* Begin Provided information *

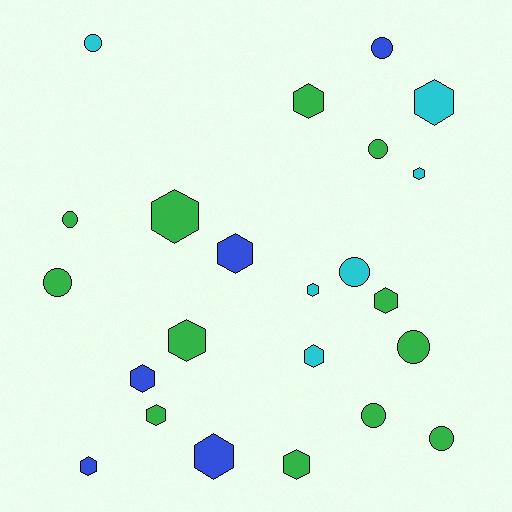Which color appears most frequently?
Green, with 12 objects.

* End Provided information *
* Begin Provided information *

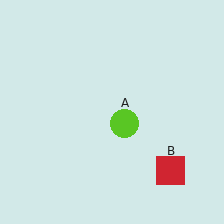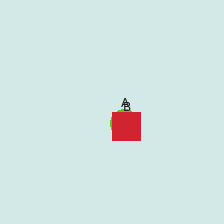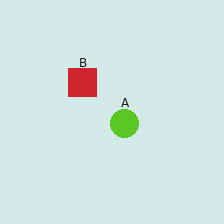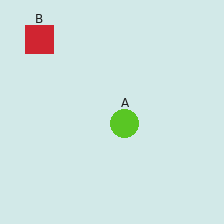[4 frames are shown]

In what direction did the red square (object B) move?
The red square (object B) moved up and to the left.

* End Provided information *
* Begin Provided information *

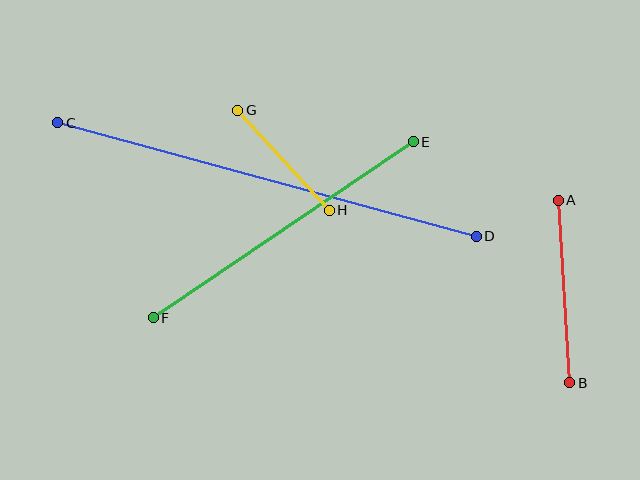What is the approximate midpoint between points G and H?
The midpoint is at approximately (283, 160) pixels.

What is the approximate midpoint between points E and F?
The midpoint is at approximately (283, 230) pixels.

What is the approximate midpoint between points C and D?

* End Provided information *

Exercise details => Leave the pictures out, and transcribe exactly the lines above starting at the one that contains "What is the approximate midpoint between points G" and ending at the one that contains "What is the approximate midpoint between points C".

Complete answer =>
What is the approximate midpoint between points G and H?
The midpoint is at approximately (283, 160) pixels.

What is the approximate midpoint between points E and F?
The midpoint is at approximately (283, 230) pixels.

What is the approximate midpoint between points C and D?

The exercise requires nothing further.